● **TASK GOAL**:
Repeat only what lies from the line with "Can you identify" to the line with "How many line segments are there in total?", those two lines included, exactly as it stands; omit any images.

Geometric perception data:
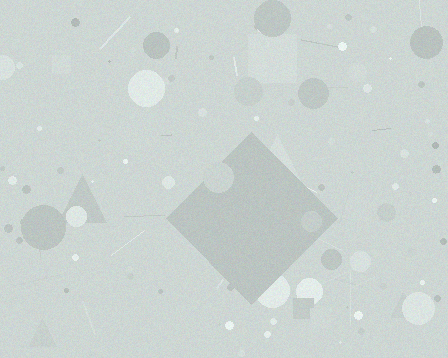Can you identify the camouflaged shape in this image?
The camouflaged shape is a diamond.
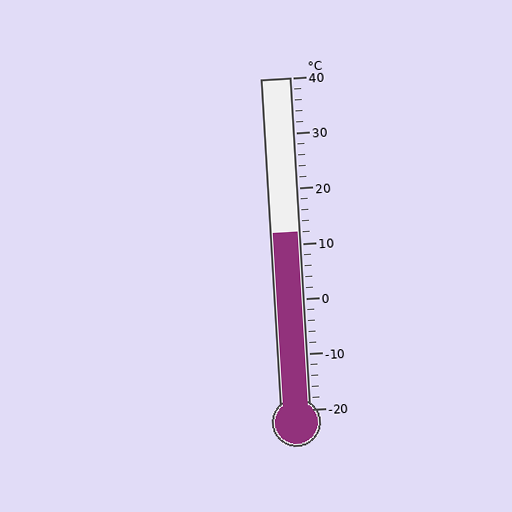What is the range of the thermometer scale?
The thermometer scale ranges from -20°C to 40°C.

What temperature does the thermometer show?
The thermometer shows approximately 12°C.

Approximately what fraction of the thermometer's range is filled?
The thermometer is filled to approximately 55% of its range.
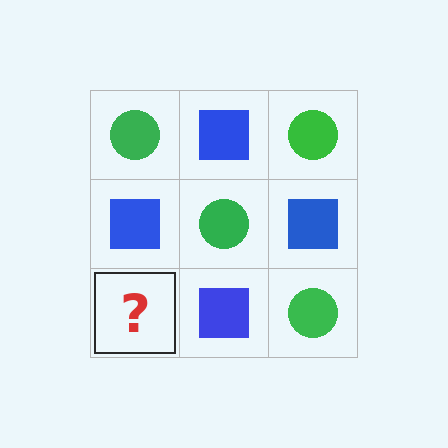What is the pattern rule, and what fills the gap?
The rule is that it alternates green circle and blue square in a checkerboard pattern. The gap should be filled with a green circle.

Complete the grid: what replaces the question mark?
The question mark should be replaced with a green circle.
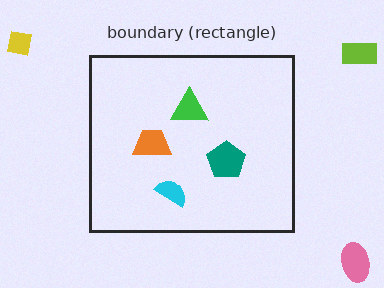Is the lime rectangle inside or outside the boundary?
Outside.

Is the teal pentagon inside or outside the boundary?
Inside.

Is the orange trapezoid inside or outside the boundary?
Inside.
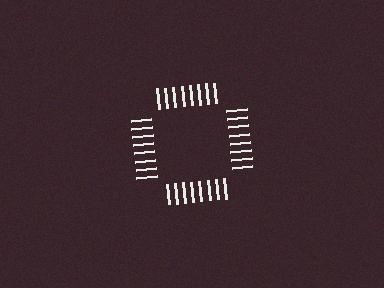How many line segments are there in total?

==

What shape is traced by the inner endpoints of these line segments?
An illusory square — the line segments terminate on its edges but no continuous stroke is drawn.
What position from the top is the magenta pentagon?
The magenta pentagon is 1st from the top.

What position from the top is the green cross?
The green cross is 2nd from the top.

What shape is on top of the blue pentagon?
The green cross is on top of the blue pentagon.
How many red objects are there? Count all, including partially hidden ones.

...

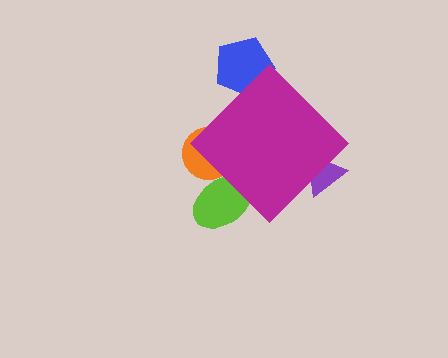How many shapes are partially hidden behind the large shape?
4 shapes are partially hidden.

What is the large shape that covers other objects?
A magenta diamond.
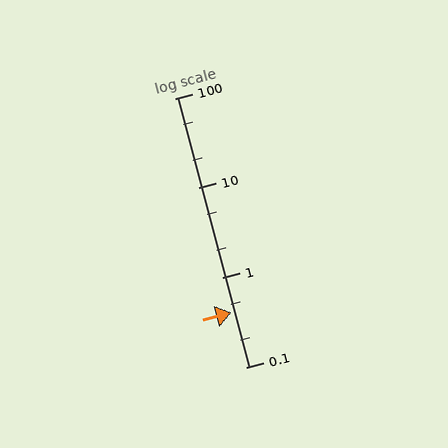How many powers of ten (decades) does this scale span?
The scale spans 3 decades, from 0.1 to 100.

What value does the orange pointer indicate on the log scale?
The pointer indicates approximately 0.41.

● **SOLUTION FOR THIS PROBLEM**:
Can you identify the camouflaged shape in this image?
The camouflaged shape is a diamond.
What is the range of the thermometer scale?
The thermometer scale ranges from -20°C to 40°C.

What temperature does the thermometer show?
The thermometer shows approximately 12°C.

Approximately what fraction of the thermometer's range is filled?
The thermometer is filled to approximately 55% of its range.
What is the pattern rule, and what fills the gap?
The rule is that it alternates green circle and blue square in a checkerboard pattern. The gap should be filled with a green circle.

Complete the grid: what replaces the question mark?
The question mark should be replaced with a green circle.
Is the lime rectangle inside or outside the boundary?
Outside.

Is the teal pentagon inside or outside the boundary?
Inside.

Is the orange trapezoid inside or outside the boundary?
Inside.
How many line segments are there in total?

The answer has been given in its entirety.